Pictures appear in the records below; write out everything else exactly.

[Questions regarding geometric shapes]
>>>

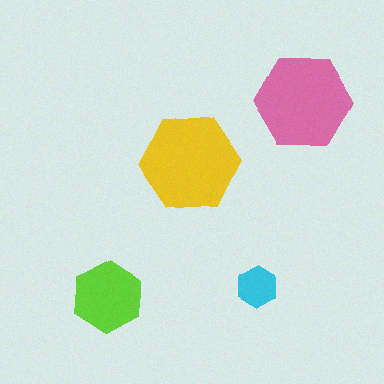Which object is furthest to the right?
The pink hexagon is rightmost.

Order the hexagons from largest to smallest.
the yellow one, the pink one, the lime one, the cyan one.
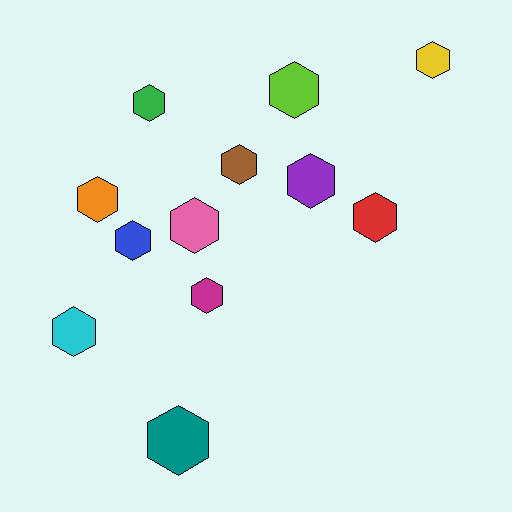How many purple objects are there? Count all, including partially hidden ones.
There is 1 purple object.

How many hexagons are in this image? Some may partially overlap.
There are 12 hexagons.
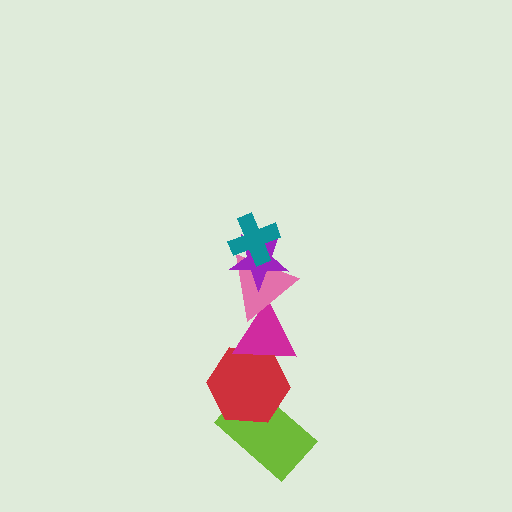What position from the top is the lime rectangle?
The lime rectangle is 6th from the top.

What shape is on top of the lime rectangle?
The red hexagon is on top of the lime rectangle.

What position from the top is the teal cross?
The teal cross is 1st from the top.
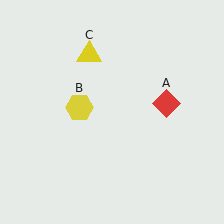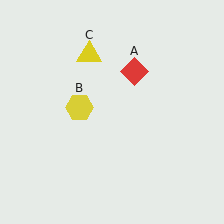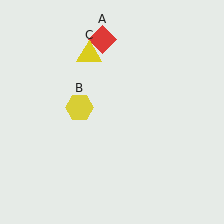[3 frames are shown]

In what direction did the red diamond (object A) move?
The red diamond (object A) moved up and to the left.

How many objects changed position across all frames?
1 object changed position: red diamond (object A).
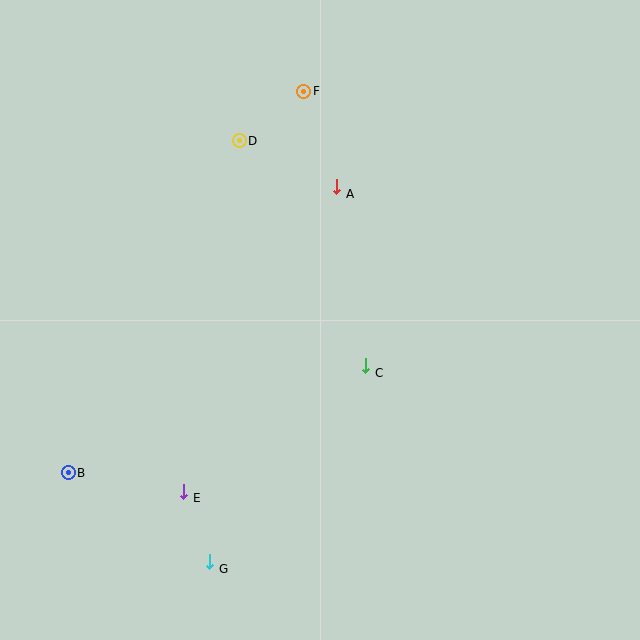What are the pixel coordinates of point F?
Point F is at (304, 91).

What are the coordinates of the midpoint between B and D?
The midpoint between B and D is at (154, 307).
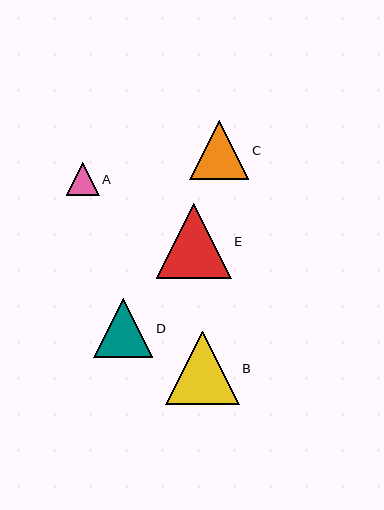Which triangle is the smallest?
Triangle A is the smallest with a size of approximately 33 pixels.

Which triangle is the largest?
Triangle E is the largest with a size of approximately 75 pixels.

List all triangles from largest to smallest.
From largest to smallest: E, B, D, C, A.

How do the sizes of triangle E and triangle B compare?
Triangle E and triangle B are approximately the same size.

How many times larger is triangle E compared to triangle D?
Triangle E is approximately 1.3 times the size of triangle D.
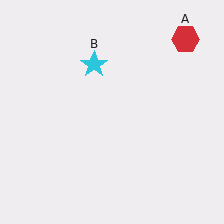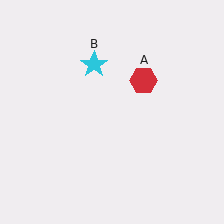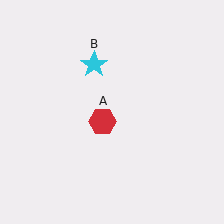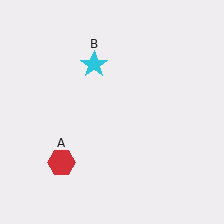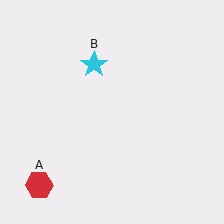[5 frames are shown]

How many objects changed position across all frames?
1 object changed position: red hexagon (object A).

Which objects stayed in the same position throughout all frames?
Cyan star (object B) remained stationary.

<<<

→ EXERCISE SOLUTION
Which object is furthest to the right?
The pink hexagon is rightmost.

Order the hexagons from largest to smallest.
the yellow one, the pink one, the lime one, the cyan one.
How many purple objects are there? Count all, including partially hidden ones.
There is 1 purple object.

How many hexagons are in this image? Some may partially overlap.
There are 12 hexagons.
What position from the top is the lime rectangle?
The lime rectangle is 6th from the top.

What shape is on top of the lime rectangle?
The red hexagon is on top of the lime rectangle.

What position from the top is the teal cross?
The teal cross is 1st from the top.
[3 frames are shown]

In what direction did the red diamond (object A) move?
The red diamond (object A) moved up and to the left.

How many objects changed position across all frames?
1 object changed position: red diamond (object A).
What are the pixel coordinates of point F?
Point F is at (304, 91).

What are the coordinates of the midpoint between B and D?
The midpoint between B and D is at (154, 307).
Which triangle is the smallest?
Triangle A is the smallest with a size of approximately 33 pixels.

Which triangle is the largest?
Triangle E is the largest with a size of approximately 75 pixels.

List all triangles from largest to smallest.
From largest to smallest: E, B, D, C, A.

How do the sizes of triangle E and triangle B compare?
Triangle E and triangle B are approximately the same size.

How many times larger is triangle E compared to triangle D?
Triangle E is approximately 1.3 times the size of triangle D.
[5 frames are shown]

How many objects changed position across all frames?
1 object changed position: red hexagon (object A).

Which objects stayed in the same position throughout all frames?
Cyan star (object B) remained stationary.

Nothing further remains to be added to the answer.